[start Dataset records]

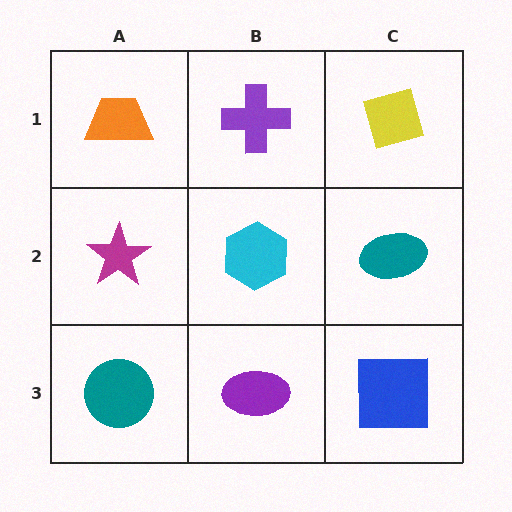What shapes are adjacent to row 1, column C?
A teal ellipse (row 2, column C), a purple cross (row 1, column B).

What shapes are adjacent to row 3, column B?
A cyan hexagon (row 2, column B), a teal circle (row 3, column A), a blue square (row 3, column C).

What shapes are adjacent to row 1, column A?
A magenta star (row 2, column A), a purple cross (row 1, column B).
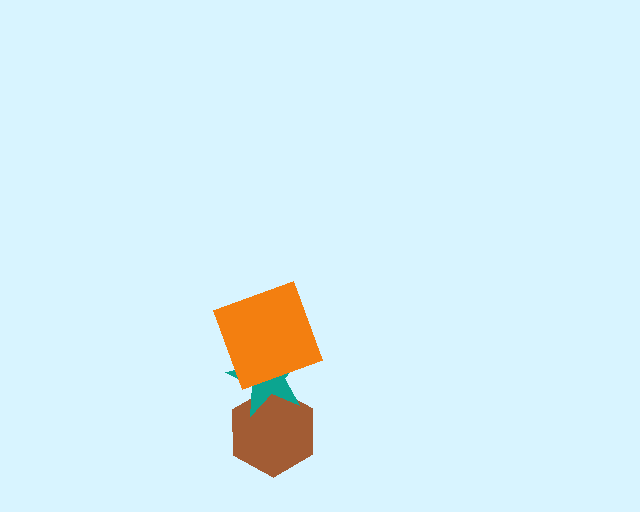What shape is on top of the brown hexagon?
The teal star is on top of the brown hexagon.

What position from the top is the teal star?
The teal star is 2nd from the top.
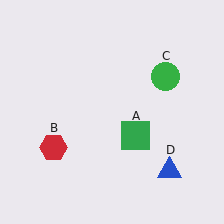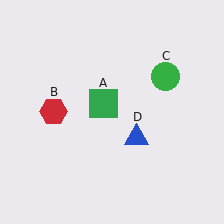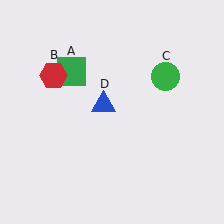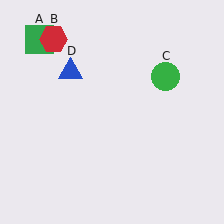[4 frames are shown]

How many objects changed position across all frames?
3 objects changed position: green square (object A), red hexagon (object B), blue triangle (object D).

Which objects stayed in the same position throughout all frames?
Green circle (object C) remained stationary.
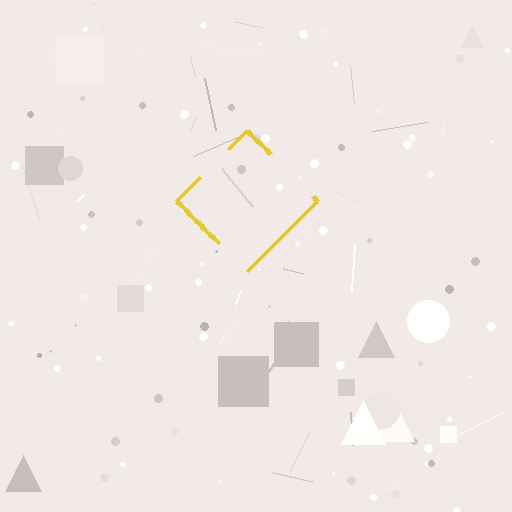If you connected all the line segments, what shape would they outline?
They would outline a diamond.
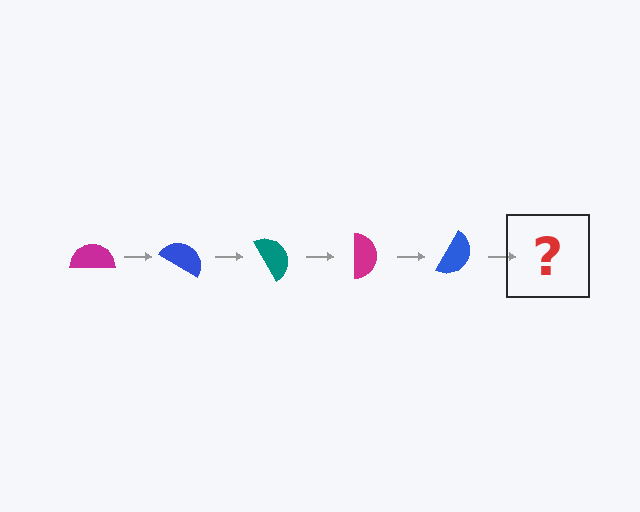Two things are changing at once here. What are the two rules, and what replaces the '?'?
The two rules are that it rotates 30 degrees clockwise each step and the color cycles through magenta, blue, and teal. The '?' should be a teal semicircle, rotated 150 degrees clockwise from the start.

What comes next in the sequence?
The next element should be a teal semicircle, rotated 150 degrees clockwise from the start.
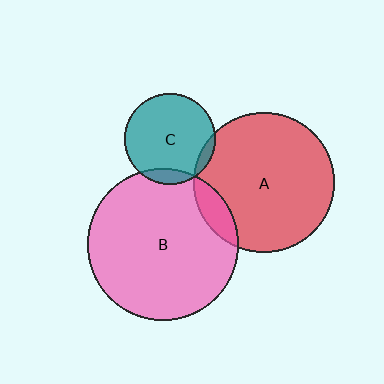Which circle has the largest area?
Circle B (pink).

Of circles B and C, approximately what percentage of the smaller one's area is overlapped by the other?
Approximately 10%.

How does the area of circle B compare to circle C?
Approximately 2.8 times.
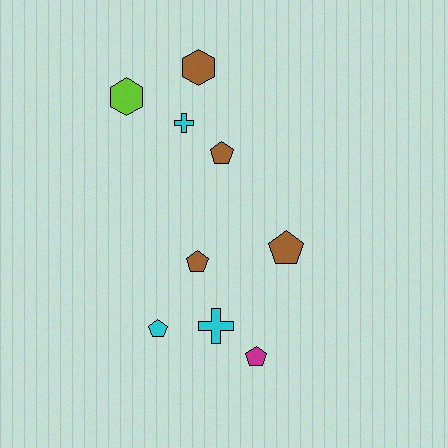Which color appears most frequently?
Brown, with 4 objects.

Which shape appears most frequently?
Pentagon, with 5 objects.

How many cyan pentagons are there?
There is 1 cyan pentagon.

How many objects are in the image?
There are 9 objects.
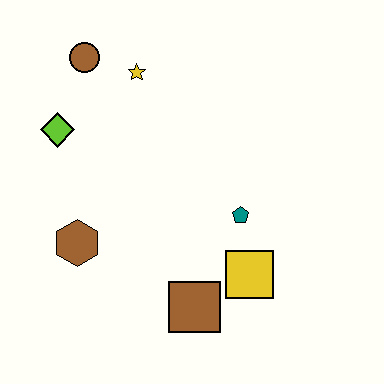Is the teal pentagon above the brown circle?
No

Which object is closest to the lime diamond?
The brown circle is closest to the lime diamond.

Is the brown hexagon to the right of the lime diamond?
Yes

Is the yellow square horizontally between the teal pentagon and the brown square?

[end Dataset records]

* **Exercise**
Reproduce the lines of the listing exactly, starting at the one that contains "How many cyan pentagons are there?" and continuing through the final line, but leave out the pictures.

* **Exercise response**
How many cyan pentagons are there?
There is 1 cyan pentagon.

How many objects are in the image?
There are 9 objects.
Is the teal pentagon above the brown circle?
No

Which object is closest to the lime diamond?
The brown circle is closest to the lime diamond.

Is the brown hexagon to the right of the lime diamond?
Yes

Is the yellow square horizontally between the teal pentagon and the brown square?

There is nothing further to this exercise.